> **What to produce**:
Output the material exactly, but drop every image it holds.

> **Data for this task**:
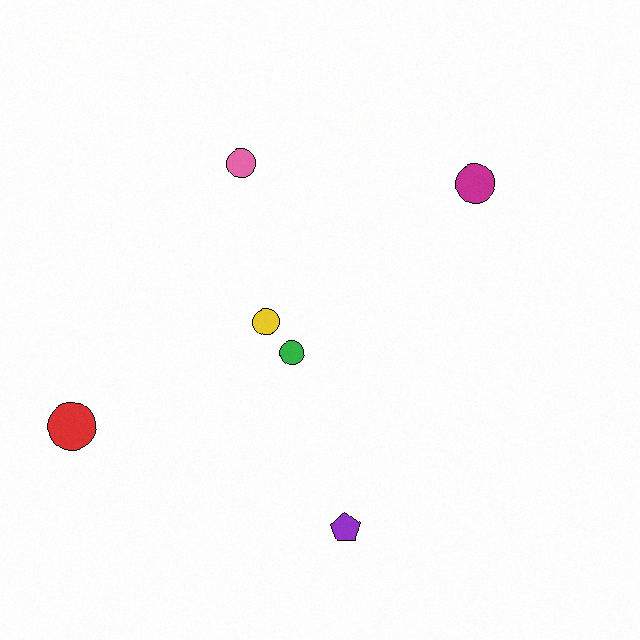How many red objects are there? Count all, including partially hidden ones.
There is 1 red object.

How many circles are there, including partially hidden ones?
There are 5 circles.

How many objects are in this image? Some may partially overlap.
There are 6 objects.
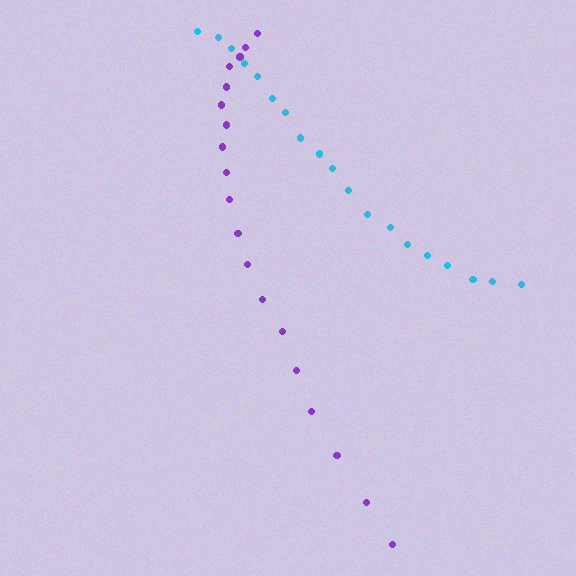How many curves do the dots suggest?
There are 2 distinct paths.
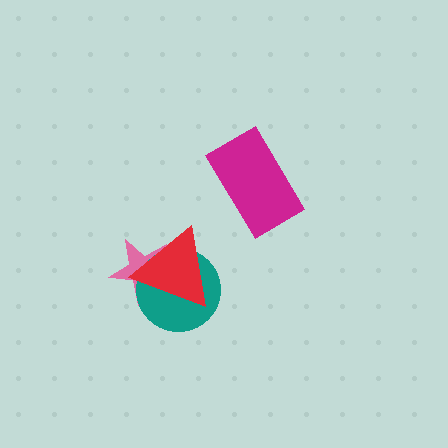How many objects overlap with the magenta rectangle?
0 objects overlap with the magenta rectangle.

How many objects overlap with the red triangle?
2 objects overlap with the red triangle.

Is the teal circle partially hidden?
Yes, it is partially covered by another shape.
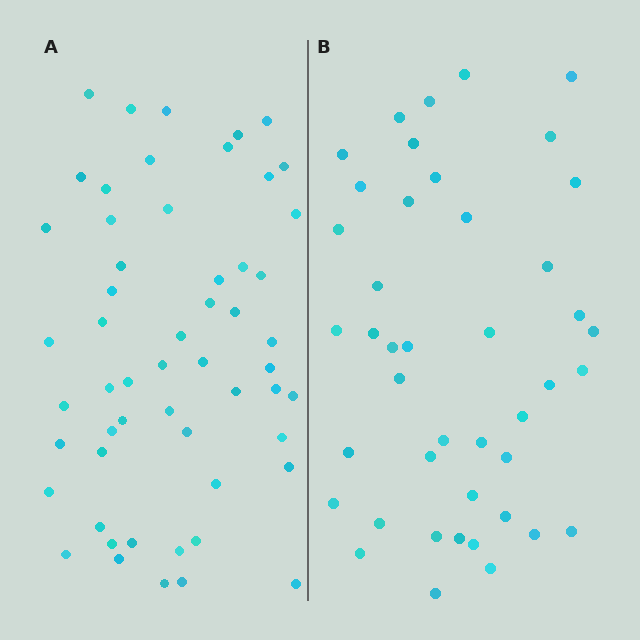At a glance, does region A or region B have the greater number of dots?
Region A (the left region) has more dots.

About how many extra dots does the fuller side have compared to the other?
Region A has roughly 12 or so more dots than region B.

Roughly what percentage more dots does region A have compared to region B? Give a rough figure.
About 30% more.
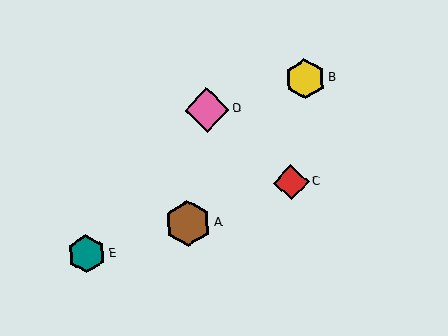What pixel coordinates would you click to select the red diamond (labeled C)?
Click at (291, 182) to select the red diamond C.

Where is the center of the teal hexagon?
The center of the teal hexagon is at (86, 254).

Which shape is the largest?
The brown hexagon (labeled A) is the largest.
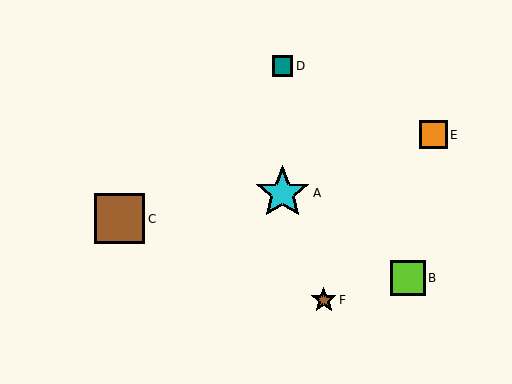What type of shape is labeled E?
Shape E is an orange square.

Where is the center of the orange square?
The center of the orange square is at (433, 135).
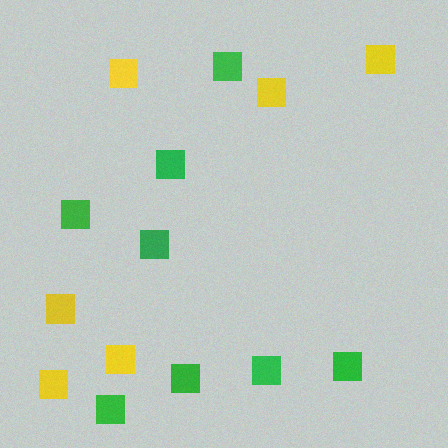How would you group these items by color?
There are 2 groups: one group of yellow squares (6) and one group of green squares (8).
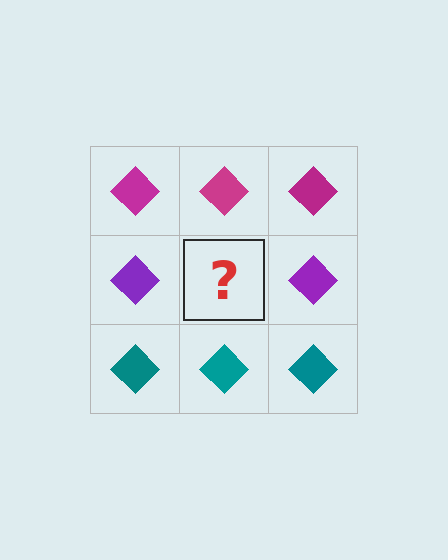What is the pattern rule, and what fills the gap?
The rule is that each row has a consistent color. The gap should be filled with a purple diamond.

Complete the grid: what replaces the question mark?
The question mark should be replaced with a purple diamond.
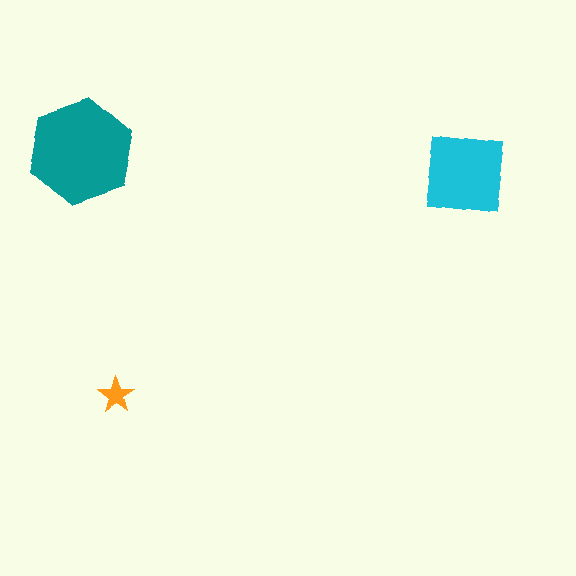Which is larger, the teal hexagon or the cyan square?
The teal hexagon.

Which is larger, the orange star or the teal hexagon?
The teal hexagon.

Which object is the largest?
The teal hexagon.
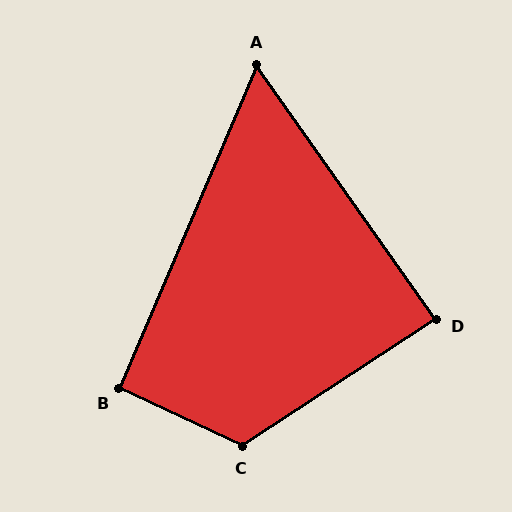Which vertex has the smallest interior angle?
A, at approximately 58 degrees.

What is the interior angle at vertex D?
Approximately 88 degrees (acute, close to a right angle).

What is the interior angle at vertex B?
Approximately 92 degrees (obtuse, close to a right angle).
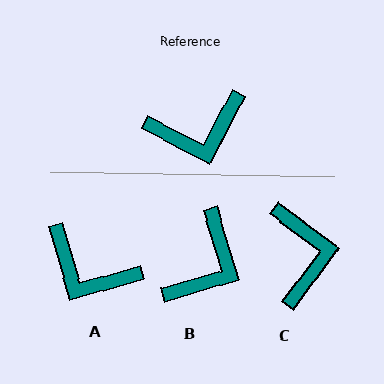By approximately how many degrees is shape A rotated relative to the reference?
Approximately 47 degrees clockwise.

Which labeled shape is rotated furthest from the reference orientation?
C, about 81 degrees away.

> **Result for this task**:
How many red objects are there? Count all, including partially hidden ones.
There is 1 red object.

How many circles are there, including partially hidden ones?
There are 5 circles.

How many objects are in this image? Some may partially overlap.
There are 6 objects.
How many curves do the dots suggest?
There are 2 distinct paths.
How many objects overlap with the magenta rectangle?
0 objects overlap with the magenta rectangle.

How many objects overlap with the red triangle?
2 objects overlap with the red triangle.

Is the teal circle partially hidden?
Yes, it is partially covered by another shape.
At a glance, does region A or region B have the greater number of dots?
Region A (the left region) has more dots.

About how many extra dots does the fuller side have compared to the other?
Region A has roughly 12 or so more dots than region B.

Roughly what percentage more dots does region A have compared to region B? Give a rough figure.
About 30% more.
What pixel coordinates would you click to select the red diamond (labeled C)?
Click at (291, 182) to select the red diamond C.

Where is the center of the teal hexagon?
The center of the teal hexagon is at (86, 254).

Which shape is the largest?
The brown hexagon (labeled A) is the largest.
What type of shape is labeled E?
Shape E is an orange square.

Where is the center of the orange square?
The center of the orange square is at (433, 135).
How would you group these items by color?
There are 2 groups: one group of yellow squares (6) and one group of green squares (8).
What is the pattern rule, and what fills the gap?
The rule is that each row has a consistent color. The gap should be filled with a purple diamond.

Complete the grid: what replaces the question mark?
The question mark should be replaced with a purple diamond.
Which is larger, the teal hexagon or the cyan square?
The teal hexagon.

Which is larger, the orange star or the teal hexagon?
The teal hexagon.

Which object is the largest?
The teal hexagon.
Which vertex has the smallest interior angle?
A, at approximately 58 degrees.

What is the interior angle at vertex D?
Approximately 88 degrees (acute, close to a right angle).

What is the interior angle at vertex B?
Approximately 92 degrees (obtuse, close to a right angle).
By approximately how many degrees is shape A rotated relative to the reference?
Approximately 47 degrees clockwise.

Which labeled shape is rotated furthest from the reference orientation?
C, about 81 degrees away.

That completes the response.